→ Extracted records:
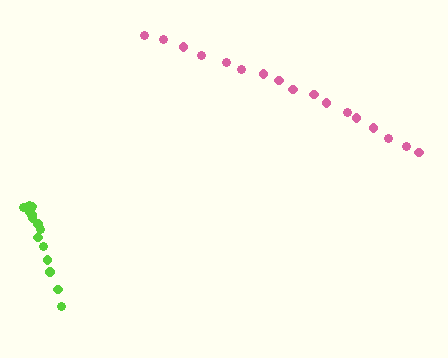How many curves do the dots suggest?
There are 2 distinct paths.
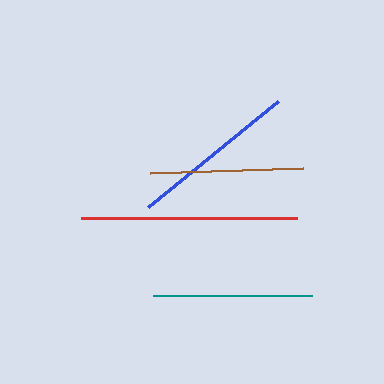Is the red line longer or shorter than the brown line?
The red line is longer than the brown line.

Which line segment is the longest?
The red line is the longest at approximately 216 pixels.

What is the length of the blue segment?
The blue segment is approximately 168 pixels long.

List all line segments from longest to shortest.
From longest to shortest: red, blue and teal (about equal), brown.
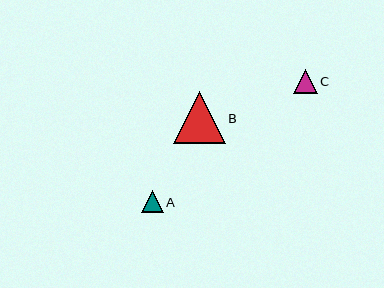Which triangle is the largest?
Triangle B is the largest with a size of approximately 51 pixels.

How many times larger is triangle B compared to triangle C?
Triangle B is approximately 2.2 times the size of triangle C.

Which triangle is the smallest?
Triangle A is the smallest with a size of approximately 22 pixels.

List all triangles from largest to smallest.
From largest to smallest: B, C, A.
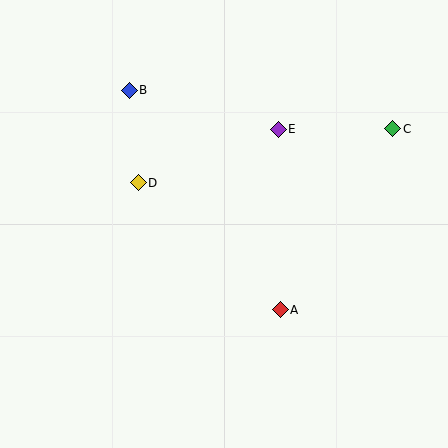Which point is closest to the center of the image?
Point D at (138, 183) is closest to the center.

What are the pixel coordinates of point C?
Point C is at (393, 129).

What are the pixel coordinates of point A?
Point A is at (280, 310).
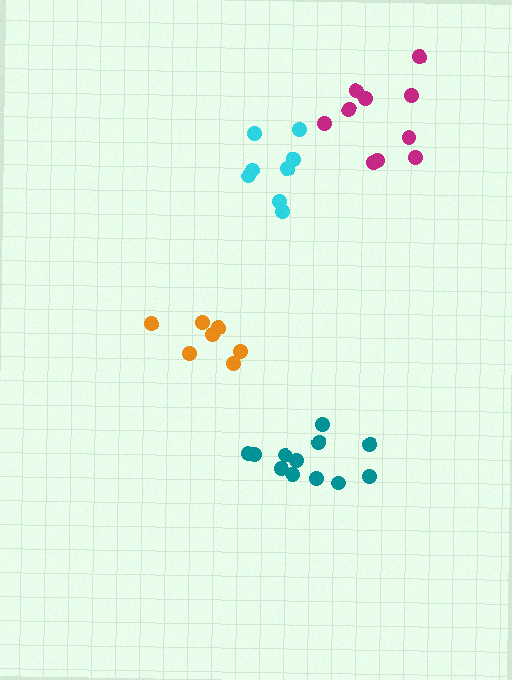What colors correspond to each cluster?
The clusters are colored: teal, magenta, orange, cyan.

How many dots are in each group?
Group 1: 12 dots, Group 2: 10 dots, Group 3: 7 dots, Group 4: 8 dots (37 total).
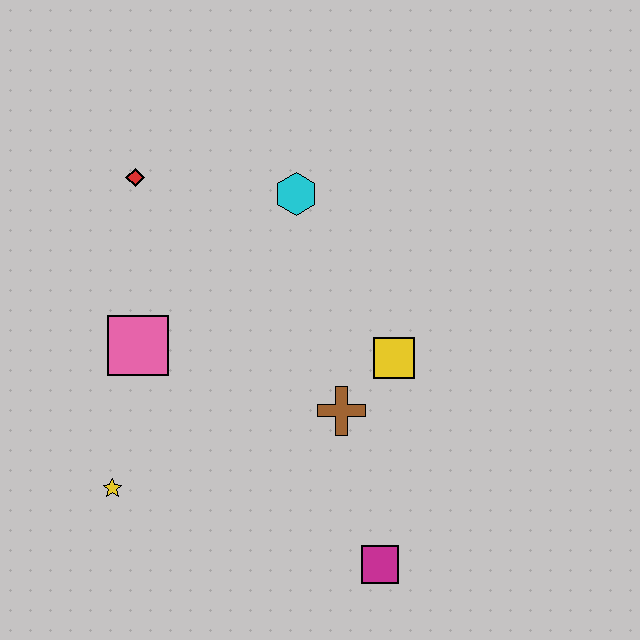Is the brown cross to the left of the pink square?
No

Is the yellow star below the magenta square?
No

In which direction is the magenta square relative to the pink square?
The magenta square is to the right of the pink square.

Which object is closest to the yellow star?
The pink square is closest to the yellow star.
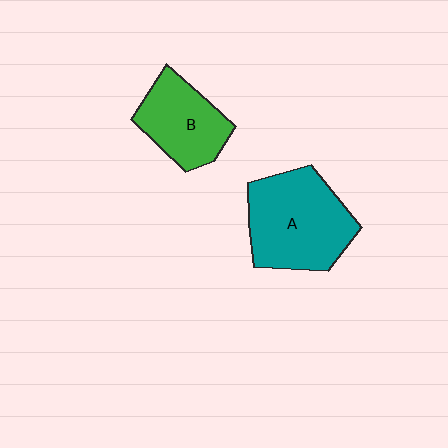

→ Request: Copy the listing over exactly, skipping the pictures it holds.

→ The result:
How many curves do the dots suggest?
There are 2 distinct paths.
Is the red line longer or shorter than the brown line?
The red line is longer than the brown line.

Which line segment is the longest?
The red line is the longest at approximately 216 pixels.

What is the length of the blue segment?
The blue segment is approximately 168 pixels long.

List all line segments from longest to shortest.
From longest to shortest: red, blue and teal (about equal), brown.
Which triangle is the largest?
Triangle B is the largest with a size of approximately 51 pixels.

How many times larger is triangle B compared to triangle C?
Triangle B is approximately 2.2 times the size of triangle C.

Which triangle is the smallest?
Triangle A is the smallest with a size of approximately 22 pixels.

List all triangles from largest to smallest.
From largest to smallest: B, C, A.
Which point is closest to the center of the image?
Point D at (138, 183) is closest to the center.

What are the pixel coordinates of point C?
Point C is at (393, 129).

What are the pixel coordinates of point A?
Point A is at (280, 310).
What colors correspond to each cluster?
The clusters are colored: teal, magenta, orange, cyan.

How many dots are in each group?
Group 1: 12 dots, Group 2: 10 dots, Group 3: 7 dots, Group 4: 8 dots (37 total).
Is the brown cross to the left of the pink square?
No

Is the yellow star below the magenta square?
No

In which direction is the magenta square relative to the pink square?
The magenta square is to the right of the pink square.

Which object is closest to the yellow star?
The pink square is closest to the yellow star.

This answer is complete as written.